▸ GIVEN TASK
Copy, without any alteration, the lines from the one that includes "How many objects are in the image?" up to and including the one that includes "Order the triangles from largest to smallest.".

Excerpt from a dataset
=-=-=

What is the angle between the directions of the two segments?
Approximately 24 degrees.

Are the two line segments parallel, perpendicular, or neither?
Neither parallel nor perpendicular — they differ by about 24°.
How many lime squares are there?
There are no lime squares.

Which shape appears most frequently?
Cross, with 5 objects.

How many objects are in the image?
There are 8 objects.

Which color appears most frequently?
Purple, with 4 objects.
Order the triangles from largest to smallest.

=-=-=

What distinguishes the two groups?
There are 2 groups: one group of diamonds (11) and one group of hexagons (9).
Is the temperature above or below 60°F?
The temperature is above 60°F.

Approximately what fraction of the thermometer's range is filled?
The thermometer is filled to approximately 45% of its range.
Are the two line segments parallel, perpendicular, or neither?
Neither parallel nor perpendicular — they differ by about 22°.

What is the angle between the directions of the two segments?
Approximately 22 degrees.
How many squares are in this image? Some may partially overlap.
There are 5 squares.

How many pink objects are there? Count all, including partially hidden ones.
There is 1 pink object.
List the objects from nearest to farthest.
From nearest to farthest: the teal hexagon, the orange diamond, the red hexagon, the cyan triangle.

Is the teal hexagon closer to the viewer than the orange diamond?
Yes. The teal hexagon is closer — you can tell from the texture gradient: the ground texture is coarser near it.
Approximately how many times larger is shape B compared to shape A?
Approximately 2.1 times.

=-=-=

▸ EXERCISE RESULT
How many objects are in the image?
There are 8 objects.

Which color appears most frequently?
Purple, with 4 objects.
Order the triangles from largest to smallest.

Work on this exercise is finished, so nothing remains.